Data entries
+ + +

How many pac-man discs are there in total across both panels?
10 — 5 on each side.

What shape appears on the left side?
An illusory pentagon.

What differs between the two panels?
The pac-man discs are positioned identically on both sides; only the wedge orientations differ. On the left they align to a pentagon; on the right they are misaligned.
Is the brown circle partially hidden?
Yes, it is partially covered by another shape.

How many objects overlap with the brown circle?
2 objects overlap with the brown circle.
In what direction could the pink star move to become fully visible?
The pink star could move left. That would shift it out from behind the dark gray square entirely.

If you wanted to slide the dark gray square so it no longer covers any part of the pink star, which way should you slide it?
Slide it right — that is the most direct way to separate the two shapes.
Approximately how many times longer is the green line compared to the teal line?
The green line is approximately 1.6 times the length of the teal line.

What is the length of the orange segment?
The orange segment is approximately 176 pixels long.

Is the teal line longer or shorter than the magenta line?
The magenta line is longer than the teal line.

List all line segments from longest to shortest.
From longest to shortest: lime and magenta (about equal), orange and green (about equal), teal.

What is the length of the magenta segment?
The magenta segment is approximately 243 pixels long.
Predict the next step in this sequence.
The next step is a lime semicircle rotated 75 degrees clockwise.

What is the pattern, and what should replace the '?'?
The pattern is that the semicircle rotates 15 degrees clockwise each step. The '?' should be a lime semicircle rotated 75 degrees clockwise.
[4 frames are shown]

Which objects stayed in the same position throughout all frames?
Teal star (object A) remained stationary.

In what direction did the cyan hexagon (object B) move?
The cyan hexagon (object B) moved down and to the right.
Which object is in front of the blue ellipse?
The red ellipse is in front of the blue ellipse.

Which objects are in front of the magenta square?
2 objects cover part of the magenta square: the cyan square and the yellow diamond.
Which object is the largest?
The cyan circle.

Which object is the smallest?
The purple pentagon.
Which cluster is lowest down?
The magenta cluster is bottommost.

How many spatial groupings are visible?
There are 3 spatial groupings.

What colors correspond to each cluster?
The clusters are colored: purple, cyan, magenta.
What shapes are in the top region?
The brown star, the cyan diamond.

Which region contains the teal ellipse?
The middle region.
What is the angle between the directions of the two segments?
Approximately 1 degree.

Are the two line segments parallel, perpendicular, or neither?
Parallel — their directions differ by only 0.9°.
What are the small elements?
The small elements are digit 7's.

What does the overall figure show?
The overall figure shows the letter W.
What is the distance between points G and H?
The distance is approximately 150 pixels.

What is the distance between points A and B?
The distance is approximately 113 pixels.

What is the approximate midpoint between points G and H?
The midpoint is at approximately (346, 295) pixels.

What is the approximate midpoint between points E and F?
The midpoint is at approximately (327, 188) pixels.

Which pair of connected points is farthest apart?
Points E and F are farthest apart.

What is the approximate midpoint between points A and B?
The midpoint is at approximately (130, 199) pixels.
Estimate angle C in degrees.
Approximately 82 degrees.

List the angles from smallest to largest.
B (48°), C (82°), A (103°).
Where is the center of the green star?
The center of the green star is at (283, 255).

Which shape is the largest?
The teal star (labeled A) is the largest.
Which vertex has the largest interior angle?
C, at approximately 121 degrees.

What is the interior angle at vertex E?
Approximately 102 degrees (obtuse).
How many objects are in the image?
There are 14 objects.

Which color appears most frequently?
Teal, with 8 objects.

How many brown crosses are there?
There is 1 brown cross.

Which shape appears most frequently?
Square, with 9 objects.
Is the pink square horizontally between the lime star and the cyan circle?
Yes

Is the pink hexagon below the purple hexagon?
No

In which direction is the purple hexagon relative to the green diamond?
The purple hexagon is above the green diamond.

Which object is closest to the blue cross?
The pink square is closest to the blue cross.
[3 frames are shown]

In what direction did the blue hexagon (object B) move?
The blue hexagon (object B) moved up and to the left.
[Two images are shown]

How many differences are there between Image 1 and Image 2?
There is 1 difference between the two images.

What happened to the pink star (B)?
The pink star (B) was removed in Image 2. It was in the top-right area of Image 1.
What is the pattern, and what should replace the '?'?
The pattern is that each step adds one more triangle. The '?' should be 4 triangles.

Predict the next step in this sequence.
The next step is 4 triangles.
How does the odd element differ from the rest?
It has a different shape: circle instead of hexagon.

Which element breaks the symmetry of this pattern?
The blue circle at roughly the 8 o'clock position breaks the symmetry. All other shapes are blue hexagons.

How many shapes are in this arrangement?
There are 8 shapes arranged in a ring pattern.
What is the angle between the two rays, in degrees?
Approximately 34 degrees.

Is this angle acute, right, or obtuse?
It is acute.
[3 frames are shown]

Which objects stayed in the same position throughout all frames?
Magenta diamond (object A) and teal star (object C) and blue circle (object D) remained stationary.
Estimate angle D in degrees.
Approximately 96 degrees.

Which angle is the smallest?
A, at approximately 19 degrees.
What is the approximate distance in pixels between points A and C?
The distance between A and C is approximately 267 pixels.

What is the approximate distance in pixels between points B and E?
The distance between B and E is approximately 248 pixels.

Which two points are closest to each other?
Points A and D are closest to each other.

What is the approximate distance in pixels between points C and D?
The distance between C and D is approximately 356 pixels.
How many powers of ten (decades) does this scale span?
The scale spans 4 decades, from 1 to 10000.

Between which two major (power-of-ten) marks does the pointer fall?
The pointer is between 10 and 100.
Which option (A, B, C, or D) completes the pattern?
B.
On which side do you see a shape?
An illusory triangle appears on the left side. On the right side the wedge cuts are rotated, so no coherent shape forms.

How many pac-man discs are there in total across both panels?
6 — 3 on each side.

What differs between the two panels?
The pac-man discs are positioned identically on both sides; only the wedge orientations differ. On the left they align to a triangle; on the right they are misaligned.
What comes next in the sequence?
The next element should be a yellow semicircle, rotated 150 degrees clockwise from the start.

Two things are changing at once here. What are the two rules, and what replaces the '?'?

+ + +

What the exercise asks: Reproduce all the records precisely.

The output:
How many pac-man discs are there in total across both panels?
10 — 5 on each side.

What shape appears on the left side?
An illusory pentagon.

What differs between the two panels?
The pac-man discs are positioned identically on both sides; only the wedge orientations differ. On the left they align to a pentagon; on the right they are misaligned.
Is the brown circle partially hidden?
Yes, it is partially covered by another shape.

How many objects overlap with the brown circle?
2 objects overlap with the brown circle.
In what direction could the pink star move to become fully visible?
The pink star could move left. That would shift it out from behind the dark gray square entirely.

If you wanted to slide the dark gray square so it no longer covers any part of the pink star, which way should you slide it?
Slide it right — that is the most direct way to separate the two shapes.
Approximately how many times longer is the green line compared to the teal line?
The green line is approximately 1.6 times the length of the teal line.

What is the length of the orange segment?
The orange segment is approximately 176 pixels long.

Is the teal line longer or shorter than the magenta line?
The magenta line is longer than the teal line.

List all line segments from longest to shortest.
From longest to shortest: lime and magenta (about equal), orange and green (about equal), teal.

What is the length of the magenta segment?
The magenta segment is approximately 243 pixels long.
Predict the next step in this sequence.
The next step is a lime semicircle rotated 75 degrees clockwise.

What is the pattern, and what should replace the '?'?
The pattern is that the semicircle rotates 15 degrees clockwise each step. The '?' should be a lime semicircle rotated 75 degrees clockwise.
[4 frames are shown]

Which objects stayed in the same position throughout all frames?
Teal star (object A) remained stationary.

In what direction did the cyan hexagon (object B) move?
The cyan hexagon (object B) moved down and to the right.
Which object is in front of the blue ellipse?
The red ellipse is in front of the blue ellipse.

Which objects are in front of the magenta square?
2 objects cover part of the magenta square: the cyan square and the yellow diamond.
Which object is the largest?
The cyan circle.

Which object is the smallest?
The purple pentagon.
Which cluster is lowest down?
The magenta cluster is bottommost.

How many spatial groupings are visible?
There are 3 spatial groupings.

What colors correspond to each cluster?
The clusters are colored: purple, cyan, magenta.
What shapes are in the top region?
The brown star, the cyan diamond.

Which region contains the teal ellipse?
The middle region.
What is the angle between the directions of the two segments?
Approximately 1 degree.

Are the two line segments parallel, perpendicular, or neither?
Parallel — their directions differ by only 0.9°.
What are the small elements?
The small elements are digit 7's.

What does the overall figure show?
The overall figure shows the letter W.
What is the distance between points G and H?
The distance is approximately 150 pixels.

What is the distance between points A and B?
The distance is approximately 113 pixels.

What is the approximate midpoint between points G and H?
The midpoint is at approximately (346, 295) pixels.

What is the approximate midpoint between points E and F?
The midpoint is at approximately (327, 188) pixels.

Which pair of connected points is farthest apart?
Points E and F are farthest apart.

What is the approximate midpoint between points A and B?
The midpoint is at approximately (130, 199) pixels.
Estimate angle C in degrees.
Approximately 82 degrees.

List the angles from smallest to largest.
B (48°), C (82°), A (103°).
Where is the center of the green star?
The center of the green star is at (283, 255).

Which shape is the largest?
The teal star (labeled A) is the largest.
Which vertex has the largest interior angle?
C, at approximately 121 degrees.

What is the interior angle at vertex E?
Approximately 102 degrees (obtuse).
How many objects are in the image?
There are 14 objects.

Which color appears most frequently?
Teal, with 8 objects.

How many brown crosses are there?
There is 1 brown cross.

Which shape appears most frequently?
Square, with 9 objects.
Is the pink square horizontally between the lime star and the cyan circle?
Yes

Is the pink hexagon below the purple hexagon?
No

In which direction is the purple hexagon relative to the green diamond?
The purple hexagon is above the green diamond.

Which object is closest to the blue cross?
The pink square is closest to the blue cross.
[3 frames are shown]

In what direction did the blue hexagon (object B) move?
The blue hexagon (object B) moved up and to the left.
[Two images are shown]

How many differences are there between Image 1 and Image 2?
There is 1 difference between the two images.

What happened to the pink star (B)?
The pink star (B) was removed in Image 2. It was in the top-right area of Image 1.
What is the pattern, and what should replace the '?'?
The pattern is that each step adds one more triangle. The '?' should be 4 triangles.

Predict the next step in this sequence.
The next step is 4 triangles.
How does the odd element differ from the rest?
It has a different shape: circle instead of hexagon.

Which element breaks the symmetry of this pattern?
The blue circle at roughly the 8 o'clock position breaks the symmetry. All other shapes are blue hexagons.

How many shapes are in this arrangement?
There are 8 shapes arranged in a ring pattern.
What is the angle between the two rays, in degrees?
Approximately 34 degrees.

Is this angle acute, right, or obtuse?
It is acute.
[3 frames are shown]

Which objects stayed in the same position throughout all frames?
Magenta diamond (object A) and teal star (object C) and blue circle (object D) remained stationary.
Estimate angle D in degrees.
Approximately 96 degrees.

Which angle is the smallest?
A, at approximately 19 degrees.
What is the approximate distance in pixels between points A and C?
The distance between A and C is approximately 267 pixels.

What is the approximate distance in pixels between points B and E?
The distance between B and E is approximately 248 pixels.

Which two points are closest to each other?
Points A and D are closest to each other.

What is the approximate distance in pixels between points C and D?
The distance between C and D is approximately 356 pixels.
How many powers of ten (decades) does this scale span?
The scale spans 4 decades, from 1 to 10000.

Between which two major (power-of-ten) marks does the pointer fall?
The pointer is between 10 and 100.
Which option (A, B, C, or D) completes the pattern?
B.
On which side do you see a shape?
An illusory triangle appears on the left side. On the right side the wedge cuts are rotated, so no coherent shape forms.

How many pac-man discs are there in total across both panels?
6 — 3 on each side.

What differs between the two panels?
The pac-man discs are positioned identically on both sides; only the wedge orientations differ. On the left they align to a triangle; on the right they are misaligned.
What comes next in the sequence?
The next element should be a yellow semicircle, rotated 150 degrees clockwise from the start.

Two things are changing at once here. What are the two rules, and what replaces the '?'?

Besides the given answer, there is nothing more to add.